==== DATA RECORDS ====

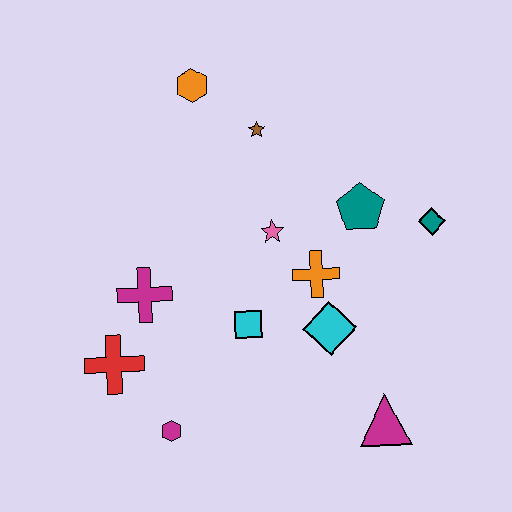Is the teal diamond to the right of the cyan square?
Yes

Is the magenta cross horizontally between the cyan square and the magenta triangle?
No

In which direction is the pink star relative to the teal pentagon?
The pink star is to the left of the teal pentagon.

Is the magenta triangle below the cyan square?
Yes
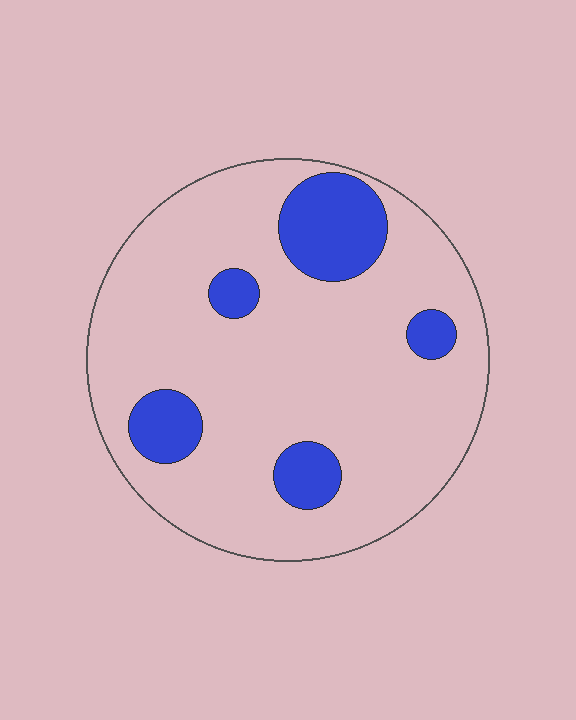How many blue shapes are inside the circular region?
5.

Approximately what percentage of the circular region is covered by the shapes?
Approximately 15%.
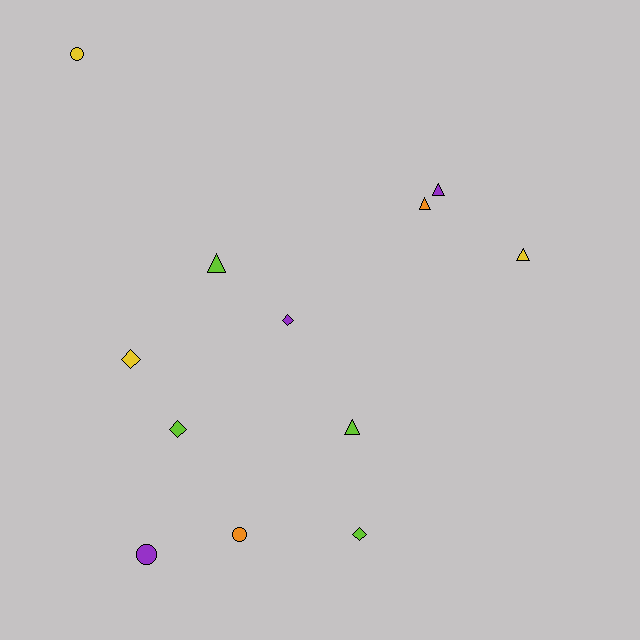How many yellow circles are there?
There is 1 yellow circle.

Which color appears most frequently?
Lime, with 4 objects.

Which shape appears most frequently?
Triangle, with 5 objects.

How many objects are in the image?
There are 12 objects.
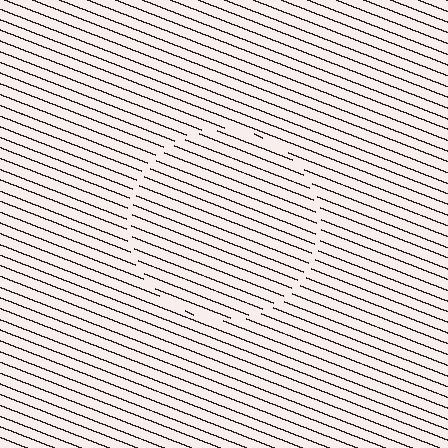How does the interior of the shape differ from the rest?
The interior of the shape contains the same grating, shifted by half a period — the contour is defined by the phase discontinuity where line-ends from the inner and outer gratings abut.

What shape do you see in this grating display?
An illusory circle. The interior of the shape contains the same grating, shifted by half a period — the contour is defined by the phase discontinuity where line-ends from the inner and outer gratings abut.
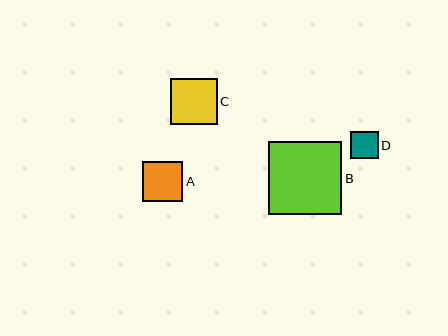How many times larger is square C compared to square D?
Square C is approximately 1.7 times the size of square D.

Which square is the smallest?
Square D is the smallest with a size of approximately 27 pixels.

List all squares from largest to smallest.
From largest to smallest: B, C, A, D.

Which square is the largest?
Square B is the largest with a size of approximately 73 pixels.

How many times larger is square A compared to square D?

====

- **EXERCISE AIM**
Copy all the entries word for word. Omit any pictures.

- **FINISHED TASK**
Is the teal diamond to the right of the cyan square?
Yes

Is the magenta cross horizontally between the cyan square and the magenta triangle?
No

In which direction is the pink star relative to the teal pentagon?
The pink star is to the left of the teal pentagon.

Is the magenta triangle below the cyan square?
Yes
How many blue shapes are inside the circular region?
5.

Approximately what percentage of the circular region is covered by the shapes?
Approximately 15%.
How many yellow circles are there?
There is 1 yellow circle.

Which color appears most frequently?
Lime, with 4 objects.

Which shape appears most frequently?
Triangle, with 5 objects.

How many objects are in the image?
There are 12 objects.
How does the interior of the shape differ from the rest?
The interior of the shape contains the same grating, shifted by half a period — the contour is defined by the phase discontinuity where line-ends from the inner and outer gratings abut.

What shape do you see in this grating display?
An illusory circle. The interior of the shape contains the same grating, shifted by half a period — the contour is defined by the phase discontinuity where line-ends from the inner and outer gratings abut.
How many times larger is square C compared to square D?
Square C is approximately 1.7 times the size of square D.

Which square is the smallest?
Square D is the smallest with a size of approximately 27 pixels.

List all squares from largest to smallest.
From largest to smallest: B, C, A, D.

Which square is the largest?
Square B is the largest with a size of approximately 73 pixels.

How many times larger is square A compared to square D?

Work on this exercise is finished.